-- BEGIN Records for the exercise --

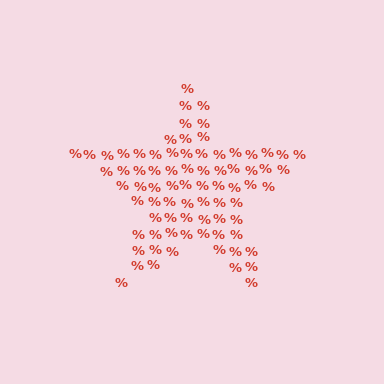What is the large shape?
The large shape is a star.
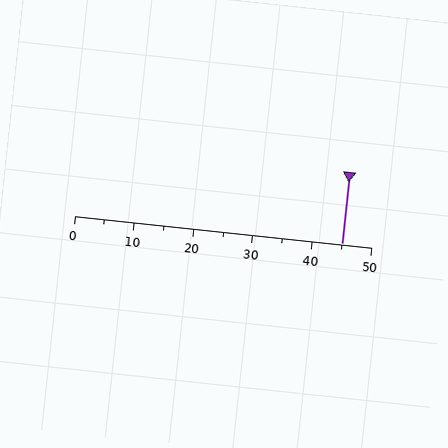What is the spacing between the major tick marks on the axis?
The major ticks are spaced 10 apart.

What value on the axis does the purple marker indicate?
The marker indicates approximately 45.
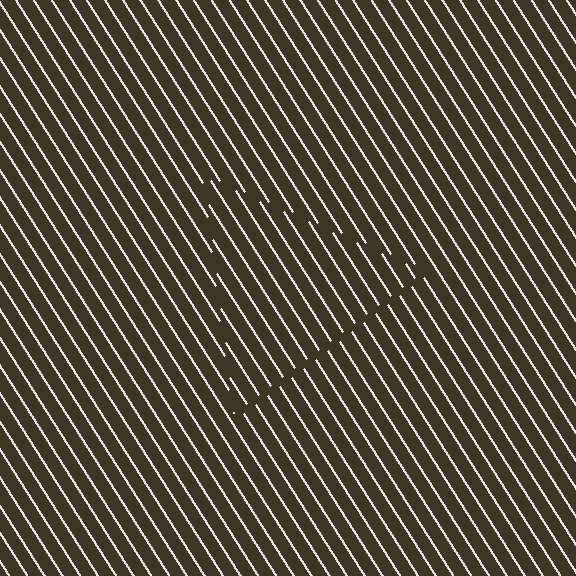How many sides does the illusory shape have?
3 sides — the line-ends trace a triangle.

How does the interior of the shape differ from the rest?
The interior of the shape contains the same grating, shifted by half a period — the contour is defined by the phase discontinuity where line-ends from the inner and outer gratings abut.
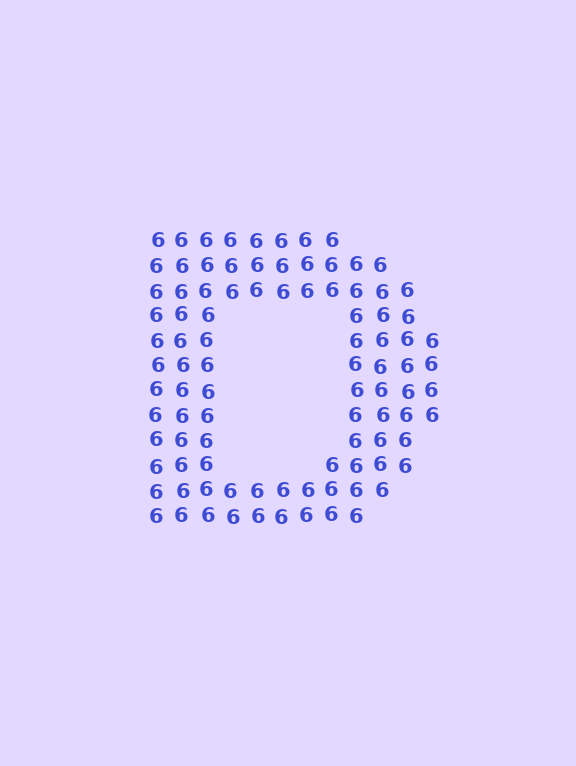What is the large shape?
The large shape is the letter D.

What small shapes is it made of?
It is made of small digit 6's.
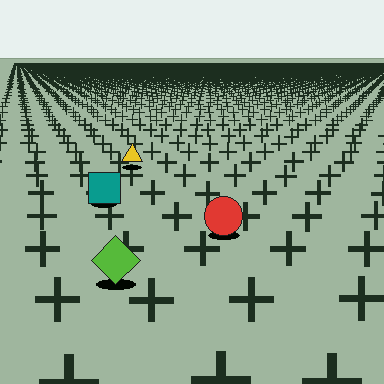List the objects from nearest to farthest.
From nearest to farthest: the lime diamond, the red circle, the teal square, the yellow triangle.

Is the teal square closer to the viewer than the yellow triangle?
Yes. The teal square is closer — you can tell from the texture gradient: the ground texture is coarser near it.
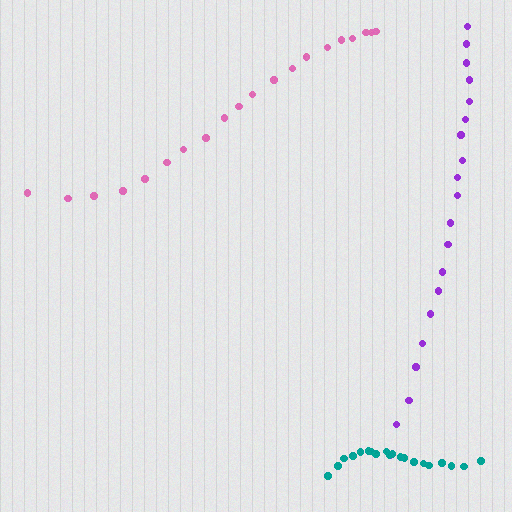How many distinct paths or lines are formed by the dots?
There are 3 distinct paths.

-- END Records for the exercise --

■ **What you need to do**:
Give the entries again word for word, but skip the pictures.

■ **Solved exercise**:
What is the large shape?
The large shape is a star.
What is the spacing between the major tick marks on the axis?
The major ticks are spaced 10 apart.

What value on the axis does the purple marker indicate?
The marker indicates approximately 45.
How many sides does the illusory shape have?
3 sides — the line-ends trace a triangle.

How does the interior of the shape differ from the rest?
The interior of the shape contains the same grating, shifted by half a period — the contour is defined by the phase discontinuity where line-ends from the inner and outer gratings abut.
What is the large shape?
The large shape is the letter D.

What small shapes is it made of?
It is made of small digit 6's.
List the objects from nearest to farthest.
From nearest to farthest: the lime diamond, the red circle, the teal square, the yellow triangle.

Is the teal square closer to the viewer than the yellow triangle?
Yes. The teal square is closer — you can tell from the texture gradient: the ground texture is coarser near it.
How many distinct paths or lines are formed by the dots?
There are 3 distinct paths.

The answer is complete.